# START OF The data

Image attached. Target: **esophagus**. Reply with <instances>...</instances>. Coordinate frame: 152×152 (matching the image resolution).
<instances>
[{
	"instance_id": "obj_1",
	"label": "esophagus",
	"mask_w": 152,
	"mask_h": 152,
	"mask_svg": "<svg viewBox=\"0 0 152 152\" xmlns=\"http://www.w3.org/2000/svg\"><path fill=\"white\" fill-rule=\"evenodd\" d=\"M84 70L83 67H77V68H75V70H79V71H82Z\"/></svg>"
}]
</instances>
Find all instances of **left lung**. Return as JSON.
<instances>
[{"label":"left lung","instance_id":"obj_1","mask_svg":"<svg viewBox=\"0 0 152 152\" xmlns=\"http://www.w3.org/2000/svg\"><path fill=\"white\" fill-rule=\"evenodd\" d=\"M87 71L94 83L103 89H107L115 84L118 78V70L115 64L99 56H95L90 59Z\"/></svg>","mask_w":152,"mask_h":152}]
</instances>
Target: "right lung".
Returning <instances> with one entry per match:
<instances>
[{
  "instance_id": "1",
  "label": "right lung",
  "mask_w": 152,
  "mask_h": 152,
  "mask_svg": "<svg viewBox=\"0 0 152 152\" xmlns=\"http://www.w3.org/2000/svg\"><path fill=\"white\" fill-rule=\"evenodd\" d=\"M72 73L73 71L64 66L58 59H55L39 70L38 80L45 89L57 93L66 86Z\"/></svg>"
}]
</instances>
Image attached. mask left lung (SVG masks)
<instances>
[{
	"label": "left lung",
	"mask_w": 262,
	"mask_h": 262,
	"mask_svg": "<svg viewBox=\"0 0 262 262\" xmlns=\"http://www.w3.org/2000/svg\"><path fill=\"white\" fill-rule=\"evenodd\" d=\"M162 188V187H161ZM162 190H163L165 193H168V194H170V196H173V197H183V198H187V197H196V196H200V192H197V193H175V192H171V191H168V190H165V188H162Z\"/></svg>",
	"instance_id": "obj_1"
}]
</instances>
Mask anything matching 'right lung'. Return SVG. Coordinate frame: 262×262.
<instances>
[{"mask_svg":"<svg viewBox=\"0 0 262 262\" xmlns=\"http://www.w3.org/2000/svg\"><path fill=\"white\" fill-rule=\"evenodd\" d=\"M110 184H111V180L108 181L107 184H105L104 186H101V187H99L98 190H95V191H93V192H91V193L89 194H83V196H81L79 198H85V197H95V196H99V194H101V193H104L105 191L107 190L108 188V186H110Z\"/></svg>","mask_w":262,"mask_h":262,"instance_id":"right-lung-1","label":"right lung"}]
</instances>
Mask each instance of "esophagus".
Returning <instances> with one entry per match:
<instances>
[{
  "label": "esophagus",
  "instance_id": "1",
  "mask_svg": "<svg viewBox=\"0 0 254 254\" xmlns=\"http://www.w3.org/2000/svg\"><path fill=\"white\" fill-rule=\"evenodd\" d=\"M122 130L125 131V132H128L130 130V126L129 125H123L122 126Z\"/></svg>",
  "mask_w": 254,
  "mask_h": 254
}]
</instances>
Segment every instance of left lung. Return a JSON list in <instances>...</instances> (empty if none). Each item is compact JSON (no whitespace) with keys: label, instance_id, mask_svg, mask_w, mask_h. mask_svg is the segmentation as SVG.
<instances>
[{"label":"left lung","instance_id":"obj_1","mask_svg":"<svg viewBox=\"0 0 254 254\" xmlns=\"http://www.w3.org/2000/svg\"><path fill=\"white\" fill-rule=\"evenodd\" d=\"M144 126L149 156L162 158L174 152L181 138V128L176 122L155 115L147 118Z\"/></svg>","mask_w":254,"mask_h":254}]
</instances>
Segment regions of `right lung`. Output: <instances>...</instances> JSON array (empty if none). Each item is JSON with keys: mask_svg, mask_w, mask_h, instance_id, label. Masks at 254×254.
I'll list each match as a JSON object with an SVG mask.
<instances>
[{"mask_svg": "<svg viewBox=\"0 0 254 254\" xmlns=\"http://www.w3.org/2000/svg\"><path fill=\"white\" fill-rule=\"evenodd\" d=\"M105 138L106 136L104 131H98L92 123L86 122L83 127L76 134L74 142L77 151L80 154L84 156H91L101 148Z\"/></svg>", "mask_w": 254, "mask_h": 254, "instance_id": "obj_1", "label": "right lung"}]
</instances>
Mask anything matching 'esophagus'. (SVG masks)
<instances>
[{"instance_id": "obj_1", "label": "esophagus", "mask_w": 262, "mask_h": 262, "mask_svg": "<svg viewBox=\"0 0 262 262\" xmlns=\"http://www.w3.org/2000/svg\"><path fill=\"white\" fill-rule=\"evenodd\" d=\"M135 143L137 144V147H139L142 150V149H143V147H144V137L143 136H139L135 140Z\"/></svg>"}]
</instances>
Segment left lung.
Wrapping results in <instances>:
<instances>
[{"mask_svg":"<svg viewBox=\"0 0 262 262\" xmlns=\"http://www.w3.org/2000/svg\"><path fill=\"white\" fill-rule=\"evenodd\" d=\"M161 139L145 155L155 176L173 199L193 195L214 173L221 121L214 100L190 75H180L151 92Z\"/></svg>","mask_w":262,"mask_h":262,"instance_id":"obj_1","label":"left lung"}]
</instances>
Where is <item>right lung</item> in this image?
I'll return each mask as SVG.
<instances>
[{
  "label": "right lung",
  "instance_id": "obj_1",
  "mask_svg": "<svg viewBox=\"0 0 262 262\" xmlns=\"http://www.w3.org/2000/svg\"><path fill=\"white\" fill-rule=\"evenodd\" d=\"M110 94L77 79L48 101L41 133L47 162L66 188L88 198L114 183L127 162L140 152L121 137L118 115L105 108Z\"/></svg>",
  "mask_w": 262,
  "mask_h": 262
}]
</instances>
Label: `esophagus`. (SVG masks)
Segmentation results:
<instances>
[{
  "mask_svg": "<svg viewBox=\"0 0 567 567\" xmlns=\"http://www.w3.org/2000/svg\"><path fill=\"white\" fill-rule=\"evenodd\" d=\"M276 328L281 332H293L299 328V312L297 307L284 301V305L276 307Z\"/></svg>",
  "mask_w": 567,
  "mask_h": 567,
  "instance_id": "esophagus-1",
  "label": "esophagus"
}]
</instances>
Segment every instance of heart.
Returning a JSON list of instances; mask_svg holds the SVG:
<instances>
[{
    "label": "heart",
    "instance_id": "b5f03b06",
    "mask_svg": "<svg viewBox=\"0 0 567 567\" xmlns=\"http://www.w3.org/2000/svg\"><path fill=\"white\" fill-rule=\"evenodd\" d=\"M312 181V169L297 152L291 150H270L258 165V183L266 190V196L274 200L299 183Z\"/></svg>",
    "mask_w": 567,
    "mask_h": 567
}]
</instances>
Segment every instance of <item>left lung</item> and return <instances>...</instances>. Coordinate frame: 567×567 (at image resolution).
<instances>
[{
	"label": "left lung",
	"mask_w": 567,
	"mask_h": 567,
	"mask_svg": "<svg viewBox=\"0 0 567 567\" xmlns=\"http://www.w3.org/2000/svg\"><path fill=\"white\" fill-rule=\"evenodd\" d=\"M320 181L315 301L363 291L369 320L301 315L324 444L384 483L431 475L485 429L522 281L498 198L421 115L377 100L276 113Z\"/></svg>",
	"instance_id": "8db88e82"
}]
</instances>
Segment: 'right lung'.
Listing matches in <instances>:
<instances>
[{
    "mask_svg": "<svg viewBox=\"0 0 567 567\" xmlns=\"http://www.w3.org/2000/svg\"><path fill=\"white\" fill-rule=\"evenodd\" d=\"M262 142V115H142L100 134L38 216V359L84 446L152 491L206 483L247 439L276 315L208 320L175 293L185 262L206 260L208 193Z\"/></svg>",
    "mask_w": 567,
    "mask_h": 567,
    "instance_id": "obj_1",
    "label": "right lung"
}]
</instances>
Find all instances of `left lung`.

# END OF The data

What this task involves: Return every line from the items above that contains the word "left", copied in full.

Problem solution:
Find all instances of **left lung**. Return as JSON.
[{"label":"left lung","instance_id":"obj_1","mask_svg":"<svg viewBox=\"0 0 152 152\" xmlns=\"http://www.w3.org/2000/svg\"><path fill=\"white\" fill-rule=\"evenodd\" d=\"M87 71L94 83L103 89H107L115 84L118 78V70L115 64L99 56H95L90 59Z\"/></svg>","mask_w":152,"mask_h":152}]
Image attached. mask left lung (SVG masks)
	"label": "left lung",
Segment every instance of left lung. Return a JSON list in <instances>...</instances> (empty if none). Each item is compact JSON (no whitespace) with keys: label, instance_id, mask_svg, mask_w, mask_h. mask_svg is the segmentation as SVG.
[{"label":"left lung","instance_id":"obj_1","mask_svg":"<svg viewBox=\"0 0 254 254\" xmlns=\"http://www.w3.org/2000/svg\"><path fill=\"white\" fill-rule=\"evenodd\" d=\"M144 126L149 156L162 158L174 152L181 138V128L176 122L155 115L147 118Z\"/></svg>","mask_w":254,"mask_h":254}]
Segment left lung.
[{"mask_svg":"<svg viewBox=\"0 0 262 262\" xmlns=\"http://www.w3.org/2000/svg\"><path fill=\"white\" fill-rule=\"evenodd\" d=\"M161 139L145 155L155 176L173 199L193 195L214 173L221 121L214 100L190 75H180L151 92Z\"/></svg>","mask_w":262,"mask_h":262,"instance_id":"obj_1","label":"left lung"}]
Segment every instance of <item>left lung</item> and return <instances>...</instances>. Coordinate frame: 567×567 (at image resolution).
	"label": "left lung",
Find all instances of `left lung`.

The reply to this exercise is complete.